(Dataset items)
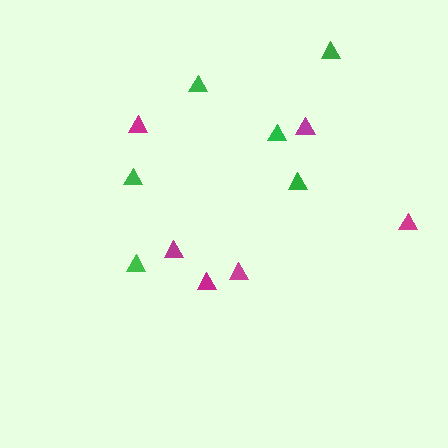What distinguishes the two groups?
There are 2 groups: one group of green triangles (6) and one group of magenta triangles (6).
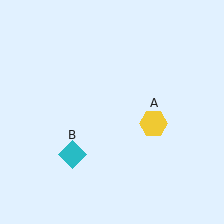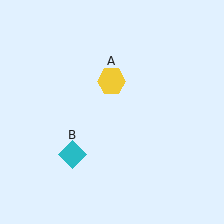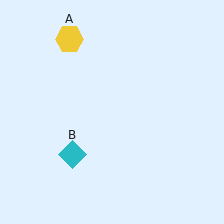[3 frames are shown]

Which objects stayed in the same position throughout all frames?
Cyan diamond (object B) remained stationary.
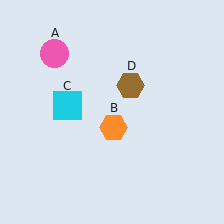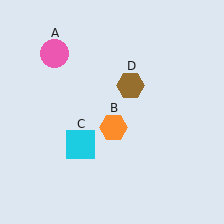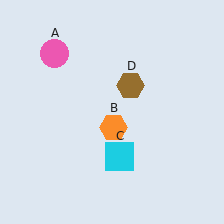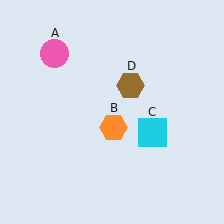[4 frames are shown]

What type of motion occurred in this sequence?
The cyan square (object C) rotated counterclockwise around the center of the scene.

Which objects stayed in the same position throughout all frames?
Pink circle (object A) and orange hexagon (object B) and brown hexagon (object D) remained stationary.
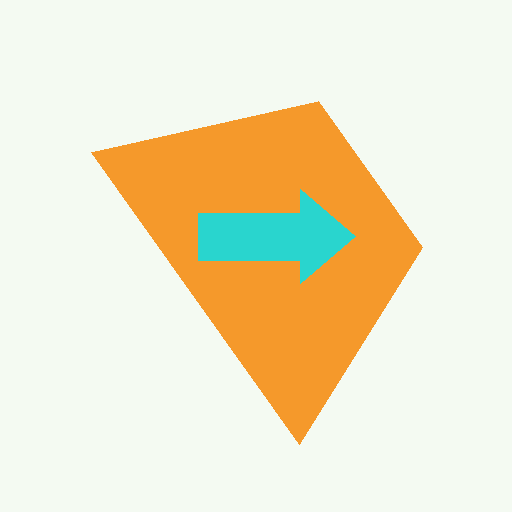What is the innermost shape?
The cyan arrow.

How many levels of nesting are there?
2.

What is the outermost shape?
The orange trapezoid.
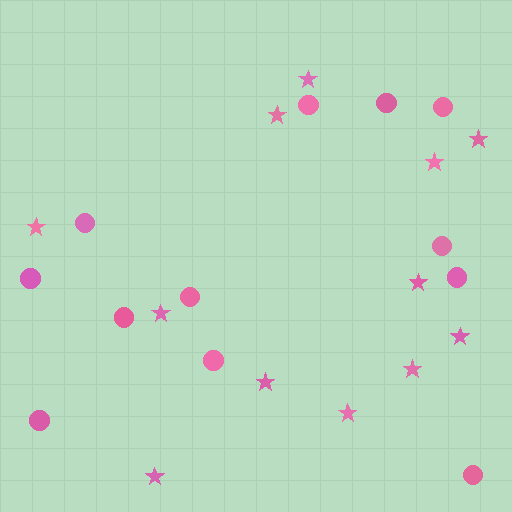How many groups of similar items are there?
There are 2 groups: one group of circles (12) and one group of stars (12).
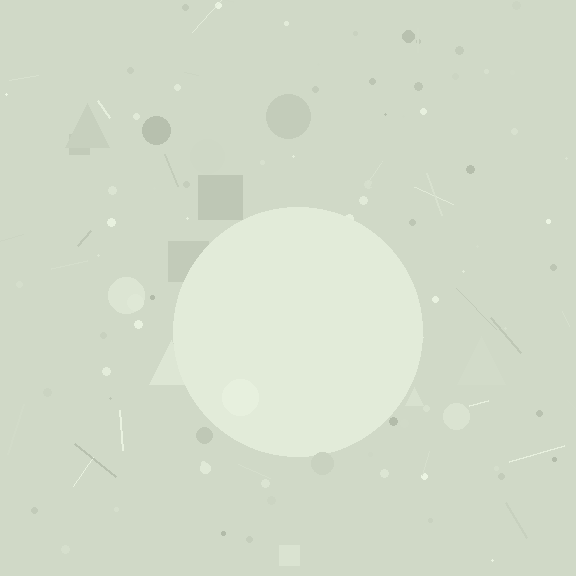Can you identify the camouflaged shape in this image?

WHAT TO PRODUCE: Every line is to be duplicated exactly, though pictures stay out.

COMPLETED TASK:
What distinguishes the two groups?
There are 2 groups: one group of green triangles (6) and one group of magenta triangles (6).
[3 frames are shown]

Which objects stayed in the same position throughout all frames?
Cyan diamond (object B) remained stationary.
[4 frames are shown]

What type of motion occurred in this sequence?
The cyan square (object C) rotated counterclockwise around the center of the scene.

Which objects stayed in the same position throughout all frames?
Pink circle (object A) and orange hexagon (object B) and brown hexagon (object D) remained stationary.
What is the innermost shape?
The cyan arrow.

How many levels of nesting are there?
2.

What is the outermost shape?
The orange trapezoid.
How many groups of similar items are there?
There are 2 groups: one group of circles (12) and one group of stars (12).
Can you identify the camouflaged shape in this image?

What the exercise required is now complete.